◆ **Supplied information**

■ ■ ■ ■ ■ ■ ■

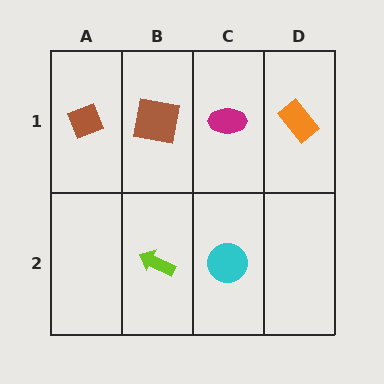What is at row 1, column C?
A magenta ellipse.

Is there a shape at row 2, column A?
No, that cell is empty.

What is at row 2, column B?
A lime arrow.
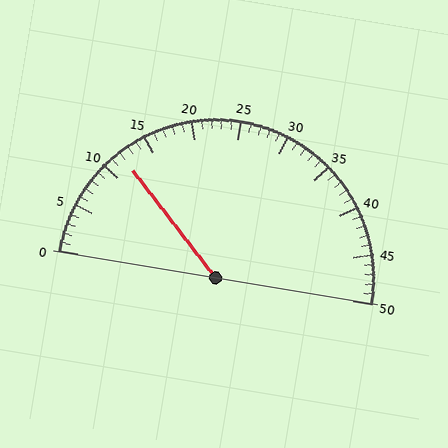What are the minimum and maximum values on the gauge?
The gauge ranges from 0 to 50.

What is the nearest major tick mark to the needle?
The nearest major tick mark is 10.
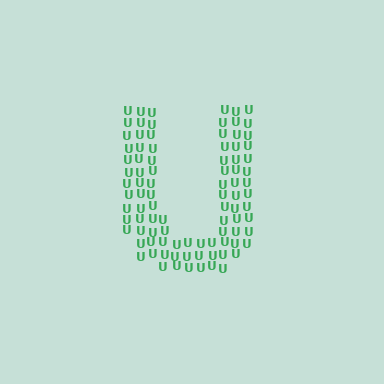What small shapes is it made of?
It is made of small letter U's.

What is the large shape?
The large shape is the letter U.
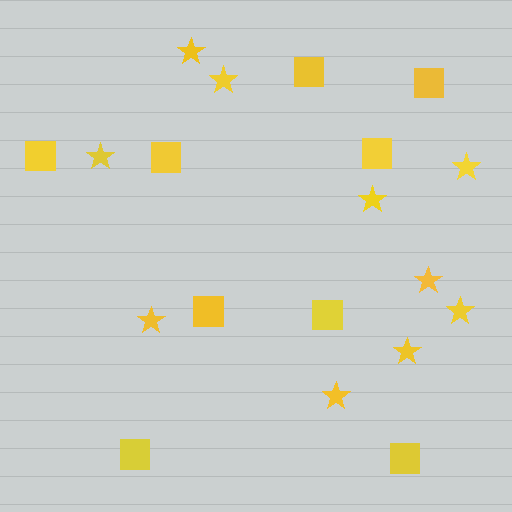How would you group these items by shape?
There are 2 groups: one group of squares (9) and one group of stars (10).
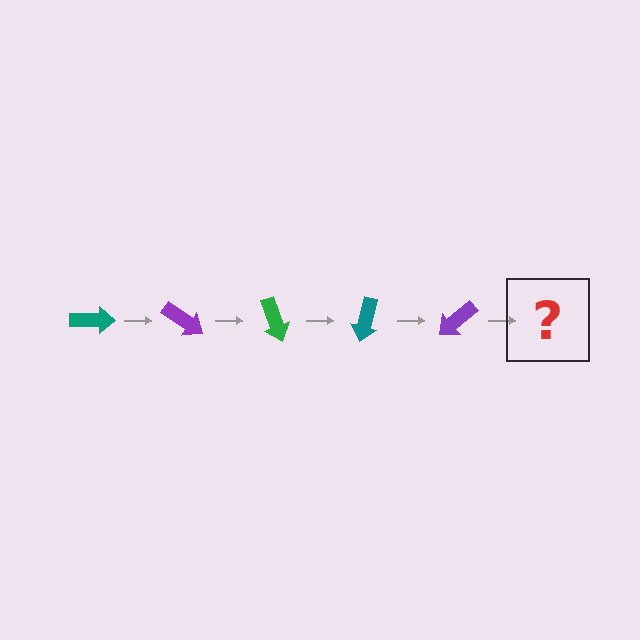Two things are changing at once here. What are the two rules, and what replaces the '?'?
The two rules are that it rotates 35 degrees clockwise each step and the color cycles through teal, purple, and green. The '?' should be a green arrow, rotated 175 degrees clockwise from the start.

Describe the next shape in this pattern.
It should be a green arrow, rotated 175 degrees clockwise from the start.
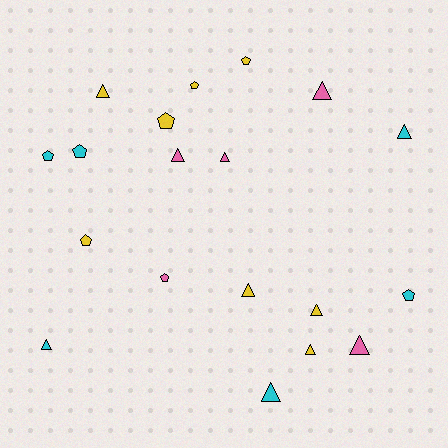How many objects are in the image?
There are 19 objects.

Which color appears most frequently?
Yellow, with 8 objects.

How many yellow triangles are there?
There are 4 yellow triangles.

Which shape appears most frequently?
Triangle, with 11 objects.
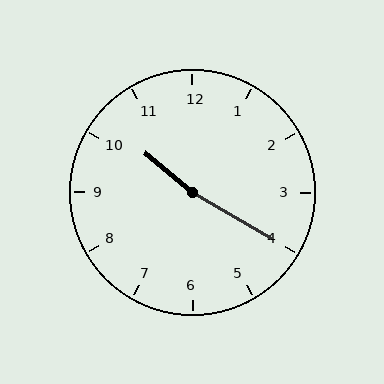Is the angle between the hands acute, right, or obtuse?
It is obtuse.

■ ■ ■ ■ ■ ■ ■

◆ **Written exercise**
Using the records above, retype everything exactly except the pictures.

◆ **Solution for this problem**
What is at row 1, column C?
A magenta ellipse.

Is there a shape at row 2, column A?
No, that cell is empty.

What is at row 2, column B?
A lime arrow.
What are the minimum and maximum values on the gauge?
The gauge ranges from 0 to 50.

What is the nearest major tick mark to the needle?
The nearest major tick mark is 10.
What small shapes is it made of?
It is made of small letter U's.

What is the large shape?
The large shape is the letter U.
How would you group these items by shape?
There are 2 groups: one group of squares (9) and one group of stars (10).
Two things are changing at once here. What are the two rules, and what replaces the '?'?
The two rules are that it rotates 35 degrees clockwise each step and the color cycles through teal, purple, and green. The '?' should be a green arrow, rotated 175 degrees clockwise from the start.

Describe the next shape in this pattern.
It should be a green arrow, rotated 175 degrees clockwise from the start.
How many objects are in the image?
There are 19 objects.

Which color appears most frequently?
Yellow, with 8 objects.

How many yellow triangles are there?
There are 4 yellow triangles.

Which shape appears most frequently?
Triangle, with 11 objects.
Is the angle between the hands acute, right, or obtuse?
It is obtuse.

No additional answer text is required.